(Data entries)
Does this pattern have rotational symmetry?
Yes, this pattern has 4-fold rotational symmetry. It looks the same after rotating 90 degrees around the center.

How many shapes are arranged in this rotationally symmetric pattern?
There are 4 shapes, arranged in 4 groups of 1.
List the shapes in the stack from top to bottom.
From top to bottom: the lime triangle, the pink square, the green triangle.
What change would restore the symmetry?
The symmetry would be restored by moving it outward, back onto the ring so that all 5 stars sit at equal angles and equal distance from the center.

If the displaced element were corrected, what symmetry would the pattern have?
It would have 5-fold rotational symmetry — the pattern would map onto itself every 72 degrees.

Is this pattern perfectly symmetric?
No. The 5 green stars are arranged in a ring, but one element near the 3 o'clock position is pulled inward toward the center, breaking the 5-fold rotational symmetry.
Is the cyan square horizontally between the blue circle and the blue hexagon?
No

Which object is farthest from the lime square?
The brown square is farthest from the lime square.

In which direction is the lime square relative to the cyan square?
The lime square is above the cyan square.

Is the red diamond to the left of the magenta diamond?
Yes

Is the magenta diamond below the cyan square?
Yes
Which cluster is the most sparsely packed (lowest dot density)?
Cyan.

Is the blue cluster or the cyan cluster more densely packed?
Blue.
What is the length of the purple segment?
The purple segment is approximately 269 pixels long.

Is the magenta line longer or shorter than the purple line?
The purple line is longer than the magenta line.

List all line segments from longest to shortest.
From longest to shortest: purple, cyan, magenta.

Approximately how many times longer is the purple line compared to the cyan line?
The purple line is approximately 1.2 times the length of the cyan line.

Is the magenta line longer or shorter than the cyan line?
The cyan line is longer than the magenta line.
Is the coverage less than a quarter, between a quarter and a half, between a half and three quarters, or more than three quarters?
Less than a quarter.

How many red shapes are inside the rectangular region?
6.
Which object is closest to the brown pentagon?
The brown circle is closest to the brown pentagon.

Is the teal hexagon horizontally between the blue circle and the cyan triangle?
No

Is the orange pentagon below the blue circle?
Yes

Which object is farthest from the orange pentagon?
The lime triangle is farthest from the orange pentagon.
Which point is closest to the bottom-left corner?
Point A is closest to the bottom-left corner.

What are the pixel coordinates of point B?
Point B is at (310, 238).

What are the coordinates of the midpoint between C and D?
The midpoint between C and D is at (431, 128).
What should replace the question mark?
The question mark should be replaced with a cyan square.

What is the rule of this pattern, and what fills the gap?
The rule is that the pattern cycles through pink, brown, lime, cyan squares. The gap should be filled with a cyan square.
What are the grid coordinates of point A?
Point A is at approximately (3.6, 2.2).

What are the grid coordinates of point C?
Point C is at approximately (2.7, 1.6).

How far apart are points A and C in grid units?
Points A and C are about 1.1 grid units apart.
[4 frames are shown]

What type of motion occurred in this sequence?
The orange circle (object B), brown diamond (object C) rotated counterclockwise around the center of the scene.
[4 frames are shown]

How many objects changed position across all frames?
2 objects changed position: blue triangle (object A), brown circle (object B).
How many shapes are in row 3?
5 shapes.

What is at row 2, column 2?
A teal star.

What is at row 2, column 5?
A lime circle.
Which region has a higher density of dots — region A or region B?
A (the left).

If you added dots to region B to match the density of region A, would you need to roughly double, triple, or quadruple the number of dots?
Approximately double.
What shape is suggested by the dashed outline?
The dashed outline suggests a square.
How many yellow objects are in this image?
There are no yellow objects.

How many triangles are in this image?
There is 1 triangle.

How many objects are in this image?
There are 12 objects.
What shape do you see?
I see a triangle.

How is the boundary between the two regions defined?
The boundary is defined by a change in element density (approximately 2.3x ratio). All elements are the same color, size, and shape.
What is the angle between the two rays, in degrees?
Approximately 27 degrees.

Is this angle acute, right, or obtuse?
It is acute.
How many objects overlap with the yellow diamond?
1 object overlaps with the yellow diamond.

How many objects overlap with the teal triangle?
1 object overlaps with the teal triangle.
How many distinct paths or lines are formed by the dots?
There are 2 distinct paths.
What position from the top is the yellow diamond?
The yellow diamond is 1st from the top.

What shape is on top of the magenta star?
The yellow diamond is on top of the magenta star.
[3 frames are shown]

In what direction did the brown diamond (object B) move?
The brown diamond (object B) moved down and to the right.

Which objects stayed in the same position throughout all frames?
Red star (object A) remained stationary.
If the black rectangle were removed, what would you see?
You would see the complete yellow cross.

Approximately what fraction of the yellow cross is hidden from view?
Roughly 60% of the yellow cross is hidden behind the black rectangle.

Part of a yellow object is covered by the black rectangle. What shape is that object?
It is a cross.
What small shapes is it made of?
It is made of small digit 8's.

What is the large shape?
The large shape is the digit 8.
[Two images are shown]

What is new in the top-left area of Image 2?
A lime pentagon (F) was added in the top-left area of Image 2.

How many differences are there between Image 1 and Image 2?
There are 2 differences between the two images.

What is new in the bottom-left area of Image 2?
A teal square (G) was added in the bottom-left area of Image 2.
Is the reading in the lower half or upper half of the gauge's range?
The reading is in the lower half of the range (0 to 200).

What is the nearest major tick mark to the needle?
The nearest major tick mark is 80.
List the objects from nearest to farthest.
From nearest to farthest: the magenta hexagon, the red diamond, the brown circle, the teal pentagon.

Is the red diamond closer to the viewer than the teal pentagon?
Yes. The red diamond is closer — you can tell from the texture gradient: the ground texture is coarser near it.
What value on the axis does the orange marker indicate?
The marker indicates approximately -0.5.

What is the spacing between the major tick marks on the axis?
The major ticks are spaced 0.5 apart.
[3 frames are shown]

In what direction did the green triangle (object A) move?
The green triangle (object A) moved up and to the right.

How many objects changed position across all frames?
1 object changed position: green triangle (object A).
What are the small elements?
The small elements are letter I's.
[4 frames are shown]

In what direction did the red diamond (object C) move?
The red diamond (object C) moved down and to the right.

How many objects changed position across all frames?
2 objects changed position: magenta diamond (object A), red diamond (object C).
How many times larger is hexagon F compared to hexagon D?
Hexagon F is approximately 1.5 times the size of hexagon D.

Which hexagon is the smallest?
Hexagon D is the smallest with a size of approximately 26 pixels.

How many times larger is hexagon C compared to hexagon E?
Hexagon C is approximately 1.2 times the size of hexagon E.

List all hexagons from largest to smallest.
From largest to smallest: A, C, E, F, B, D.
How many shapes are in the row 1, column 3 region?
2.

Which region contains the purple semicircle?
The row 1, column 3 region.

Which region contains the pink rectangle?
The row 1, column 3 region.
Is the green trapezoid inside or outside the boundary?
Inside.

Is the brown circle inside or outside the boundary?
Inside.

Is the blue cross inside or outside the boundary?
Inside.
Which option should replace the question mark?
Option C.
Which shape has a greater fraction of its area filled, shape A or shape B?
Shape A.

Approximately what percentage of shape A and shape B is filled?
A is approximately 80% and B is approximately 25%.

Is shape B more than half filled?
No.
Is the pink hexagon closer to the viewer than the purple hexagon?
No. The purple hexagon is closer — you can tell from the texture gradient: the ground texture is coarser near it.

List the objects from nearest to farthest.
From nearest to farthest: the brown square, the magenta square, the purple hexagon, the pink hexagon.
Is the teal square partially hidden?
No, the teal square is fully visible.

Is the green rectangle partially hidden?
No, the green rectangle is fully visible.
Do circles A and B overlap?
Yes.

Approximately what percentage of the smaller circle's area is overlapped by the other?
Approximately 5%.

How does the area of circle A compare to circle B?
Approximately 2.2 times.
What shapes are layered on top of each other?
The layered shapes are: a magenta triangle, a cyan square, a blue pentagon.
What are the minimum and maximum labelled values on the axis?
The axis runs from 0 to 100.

# PROBLEM TO WORK ON:
Your task is to repeat every entry exactly.

# WRITTEN REPLY:
Does this pattern have rotational symmetry?
Yes, this pattern has 4-fold rotational symmetry. It looks the same after rotating 90 degrees around the center.

How many shapes are arranged in this rotationally symmetric pattern?
There are 4 shapes, arranged in 4 groups of 1.
List the shapes in the stack from top to bottom.
From top to bottom: the lime triangle, the pink square, the green triangle.
What change would restore the symmetry?
The symmetry would be restored by moving it outward, back onto the ring so that all 5 stars sit at equal angles and equal distance from the center.

If the displaced element were corrected, what symmetry would the pattern have?
It would have 5-fold rotational symmetry — the pattern would map onto itself every 72 degrees.

Is this pattern perfectly symmetric?
No. The 5 green stars are arranged in a ring, but one element near the 3 o'clock position is pulled inward toward the center, breaking the 5-fold rotational symmetry.
Is the cyan square horizontally between the blue circle and the blue hexagon?
No

Which object is farthest from the lime square?
The brown square is farthest from the lime square.

In which direction is the lime square relative to the cyan square?
The lime square is above the cyan square.

Is the red diamond to the left of the magenta diamond?
Yes

Is the magenta diamond below the cyan square?
Yes
Which cluster is the most sparsely packed (lowest dot density)?
Cyan.

Is the blue cluster or the cyan cluster more densely packed?
Blue.
What is the length of the purple segment?
The purple segment is approximately 269 pixels long.

Is the magenta line longer or shorter than the purple line?
The purple line is longer than the magenta line.

List all line segments from longest to shortest.
From longest to shortest: purple, cyan, magenta.

Approximately how many times longer is the purple line compared to the cyan line?
The purple line is approximately 1.2 times the length of the cyan line.

Is the magenta line longer or shorter than the cyan line?
The cyan line is longer than the magenta line.
Is the coverage less than a quarter, between a quarter and a half, between a half and three quarters, or more than three quarters?
Less than a quarter.

How many red shapes are inside the rectangular region?
6.
Which object is closest to the brown pentagon?
The brown circle is closest to the brown pentagon.

Is the teal hexagon horizontally between the blue circle and the cyan triangle?
No

Is the orange pentagon below the blue circle?
Yes

Which object is farthest from the orange pentagon?
The lime triangle is farthest from the orange pentagon.
Which point is closest to the bottom-left corner?
Point A is closest to the bottom-left corner.

What are the pixel coordinates of point B?
Point B is at (310, 238).

What are the coordinates of the midpoint between C and D?
The midpoint between C and D is at (431, 128).
What should replace the question mark?
The question mark should be replaced with a cyan square.

What is the rule of this pattern, and what fills the gap?
The rule is that the pattern cycles through pink, brown, lime, cyan squares. The gap should be filled with a cyan square.
What are the grid coordinates of point A?
Point A is at approximately (3.6, 2.2).

What are the grid coordinates of point C?
Point C is at approximately (2.7, 1.6).

How far apart are points A and C in grid units?
Points A and C are about 1.1 grid units apart.
[4 frames are shown]

What type of motion occurred in this sequence?
The orange circle (object B), brown diamond (object C) rotated counterclockwise around the center of the scene.
[4 frames are shown]

How many objects changed position across all frames?
2 objects changed position: blue triangle (object A), brown circle (object B).
How many shapes are in row 3?
5 shapes.

What is at row 2, column 2?
A teal star.

What is at row 2, column 5?
A lime circle.
Which region has a higher density of dots — region A or region B?
A (the left).

If you added dots to region B to match the density of region A, would you need to roughly double, triple, or quadruple the number of dots?
Approximately double.
What shape is suggested by the dashed outline?
The dashed outline suggests a square.
How many yellow objects are in this image?
There are no yellow objects.

How many triangles are in this image?
There is 1 triangle.

How many objects are in this image?
There are 12 objects.
What shape do you see?
I see a triangle.

How is the boundary between the two regions defined?
The boundary is defined by a change in element density (approximately 2.3x ratio). All elements are the same color, size, and shape.
What is the angle between the two rays, in degrees?
Approximately 27 degrees.

Is this angle acute, right, or obtuse?
It is acute.
How many objects overlap with the yellow diamond?
1 object overlaps with the yellow diamond.

How many objects overlap with the teal triangle?
1 object overlaps with the teal triangle.
How many distinct paths or lines are formed by the dots?
There are 2 distinct paths.
What position from the top is the yellow diamond?
The yellow diamond is 1st from the top.

What shape is on top of the magenta star?
The yellow diamond is on top of the magenta star.
[3 frames are shown]

In what direction did the brown diamond (object B) move?
The brown diamond (object B) moved down and to the right.

Which objects stayed in the same position throughout all frames?
Red star (object A) remained stationary.
If the black rectangle were removed, what would you see?
You would see the complete yellow cross.

Approximately what fraction of the yellow cross is hidden from view?
Roughly 60% of the yellow cross is hidden behind the black rectangle.

Part of a yellow object is covered by the black rectangle. What shape is that object?
It is a cross.
What small shapes is it made of?
It is made of small digit 8's.

What is the large shape?
The large shape is the digit 8.
[Two images are shown]

What is new in the top-left area of Image 2?
A lime pentagon (F) was added in the top-left area of Image 2.

How many differences are there between Image 1 and Image 2?
There are 2 differences between the two images.

What is new in the bottom-left area of Image 2?
A teal square (G) was added in the bottom-left area of Image 2.
Is the reading in the lower half or upper half of the gauge's range?
The reading is in the lower half of the range (0 to 200).

What is the nearest major tick mark to the needle?
The nearest major tick mark is 80.
List the objects from nearest to farthest.
From nearest to farthest: the magenta hexagon, the red diamond, the brown circle, the teal pentagon.

Is the red diamond closer to the viewer than the teal pentagon?
Yes. The red diamond is closer — you can tell from the texture gradient: the ground texture is coarser near it.
What value on the axis does the orange marker indicate?
The marker indicates approximately -0.5.

What is the spacing between the major tick marks on the axis?
The major ticks are spaced 0.5 apart.
[3 frames are shown]

In what direction did the green triangle (object A) move?
The green triangle (object A) moved up and to the right.

How many objects changed position across all frames?
1 object changed position: green triangle (object A).
What are the small elements?
The small elements are letter I's.
[4 frames are shown]

In what direction did the red diamond (object C) move?
The red diamond (object C) moved down and to the right.

How many objects changed position across all frames?
2 objects changed position: magenta diamond (object A), red diamond (object C).
How many times larger is hexagon F compared to hexagon D?
Hexagon F is approximately 1.5 times the size of hexagon D.

Which hexagon is the smallest?
Hexagon D is the smallest with a size of approximately 26 pixels.

How many times larger is hexagon C compared to hexagon E?
Hexagon C is approximately 1.2 times the size of hexagon E.

List all hexagons from largest to smallest.
From largest to smallest: A, C, E, F, B, D.
How many shapes are in the row 1, column 3 region?
2.

Which region contains the purple semicircle?
The row 1, column 3 region.

Which region contains the pink rectangle?
The row 1, column 3 region.
Is the green trapezoid inside or outside the boundary?
Inside.

Is the brown circle inside or outside the boundary?
Inside.

Is the blue cross inside or outside the boundary?
Inside.
Which option should replace the question mark?
Option C.
Which shape has a greater fraction of its area filled, shape A or shape B?
Shape A.

Approximately what percentage of shape A and shape B is filled?
A is approximately 80% and B is approximately 25%.

Is shape B more than half filled?
No.
Is the pink hexagon closer to the viewer than the purple hexagon?
No. The purple hexagon is closer — you can tell from the texture gradient: the ground texture is coarser near it.

List the objects from nearest to farthest.
From nearest to farthest: the brown square, the magenta square, the purple hexagon, the pink hexagon.
Is the teal square partially hidden?
No, the teal square is fully visible.

Is the green rectangle partially hidden?
No, the green rectangle is fully visible.
Do circles A and B overlap?
Yes.

Approximately what percentage of the smaller circle's area is overlapped by the other?
Approximately 5%.

How does the area of circle A compare to circle B?
Approximately 2.2 times.
What shapes are layered on top of each other?
The layered shapes are: a magenta triangle, a cyan square, a blue pentagon.
What are the minimum and maximum labelled values on the axis?
The axis runs from 0 to 100.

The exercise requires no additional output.